_DIRECTIONS FOR THIS TASK_
Working from the line that contains "Which is larger, the magenta" to the final line, transcribe each line exactly. No pictures belong in the copy.

_DATA SECTION_
------

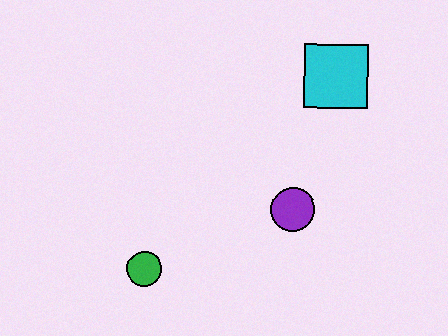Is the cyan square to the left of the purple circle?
No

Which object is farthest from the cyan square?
The green circle is farthest from the cyan square.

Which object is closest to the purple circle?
The cyan square is closest to the purple circle.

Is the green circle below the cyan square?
Yes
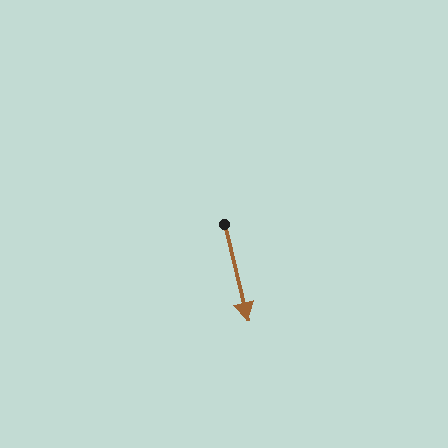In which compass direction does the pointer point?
South.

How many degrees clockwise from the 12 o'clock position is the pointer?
Approximately 166 degrees.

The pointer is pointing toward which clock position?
Roughly 6 o'clock.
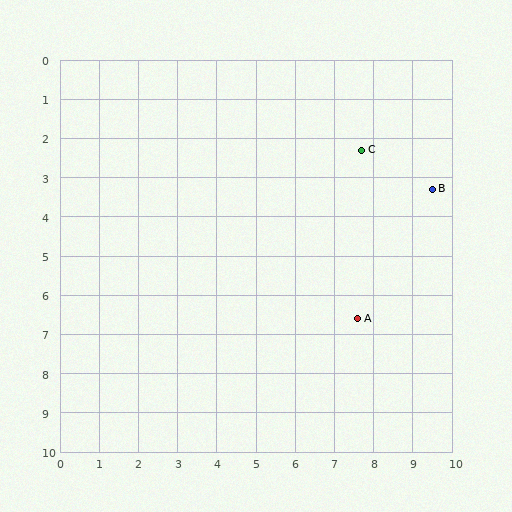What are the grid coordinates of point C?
Point C is at approximately (7.7, 2.3).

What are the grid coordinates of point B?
Point B is at approximately (9.5, 3.3).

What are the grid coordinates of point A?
Point A is at approximately (7.6, 6.6).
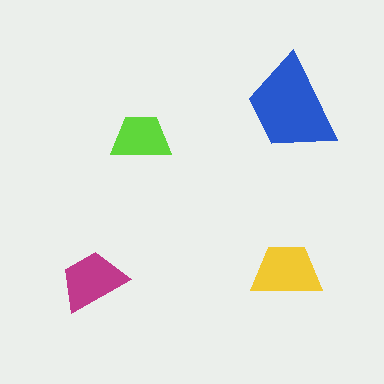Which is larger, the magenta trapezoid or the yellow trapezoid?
The yellow one.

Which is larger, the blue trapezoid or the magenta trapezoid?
The blue one.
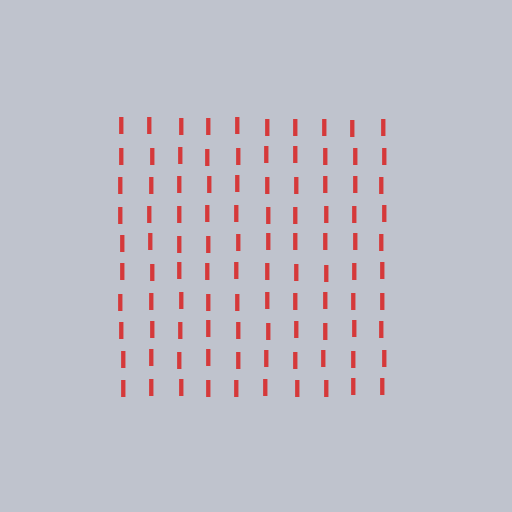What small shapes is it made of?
It is made of small letter I's.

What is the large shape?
The large shape is a square.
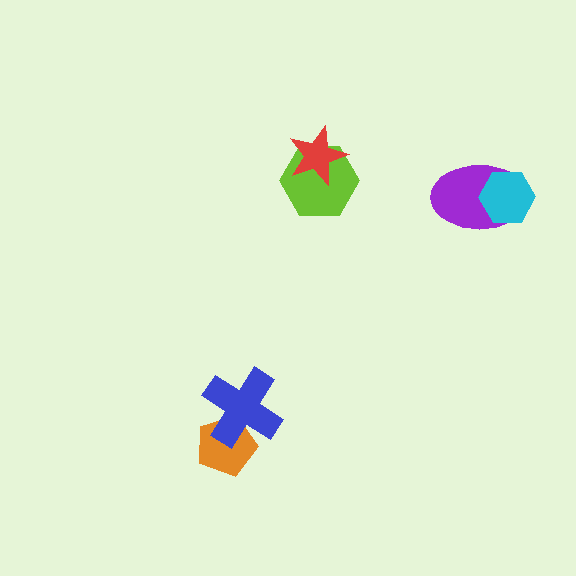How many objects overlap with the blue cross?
1 object overlaps with the blue cross.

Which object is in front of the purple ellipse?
The cyan hexagon is in front of the purple ellipse.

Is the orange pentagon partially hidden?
Yes, it is partially covered by another shape.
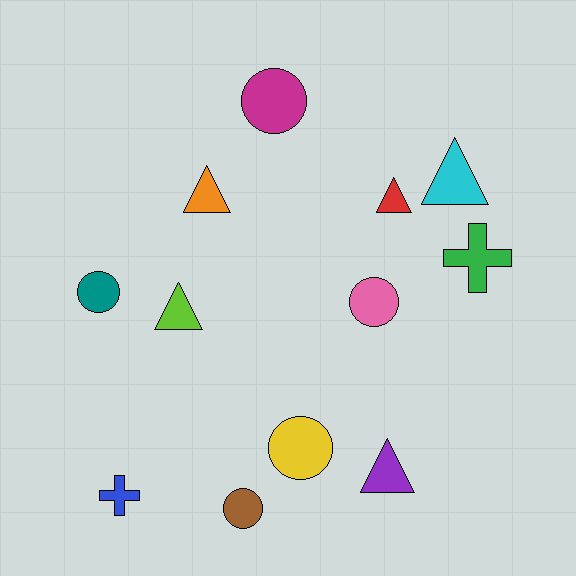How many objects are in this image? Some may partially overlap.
There are 12 objects.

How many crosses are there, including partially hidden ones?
There are 2 crosses.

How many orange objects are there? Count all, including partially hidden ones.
There is 1 orange object.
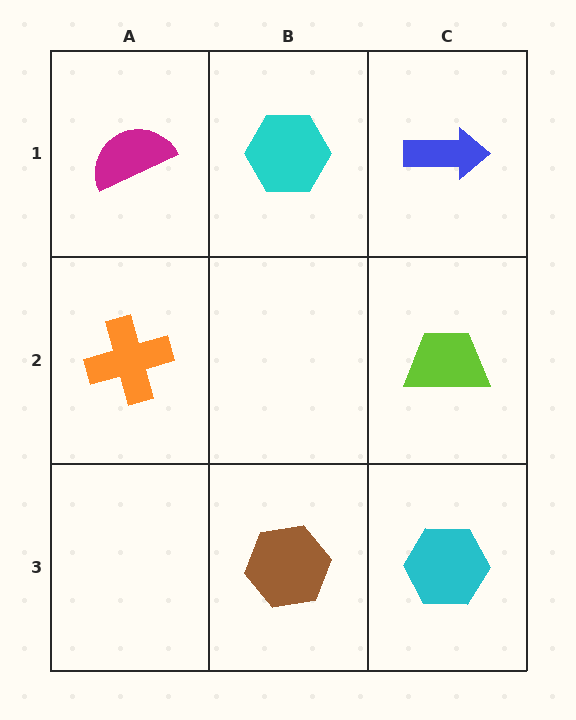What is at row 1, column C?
A blue arrow.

------

_ANSWER TO THE TASK_
Which is larger, the magenta trapezoid or the yellow trapezoid?
The yellow one.

Which is larger, the blue trapezoid or the magenta trapezoid?
The blue one.
What small shapes is it made of?
It is made of small letter I's.

What is the large shape?
The large shape is a square.
How many objects overlap with the blue cross?
1 object overlaps with the blue cross.

Which object is in front of the purple ellipse?
The cyan hexagon is in front of the purple ellipse.

Is the orange pentagon partially hidden?
Yes, it is partially covered by another shape.
How many objects are in this image? Some may partially overlap.
There are 12 objects.

How many crosses are there, including partially hidden ones?
There are 2 crosses.

How many orange objects are there? Count all, including partially hidden ones.
There is 1 orange object.
What is at row 1, column C?
A blue arrow.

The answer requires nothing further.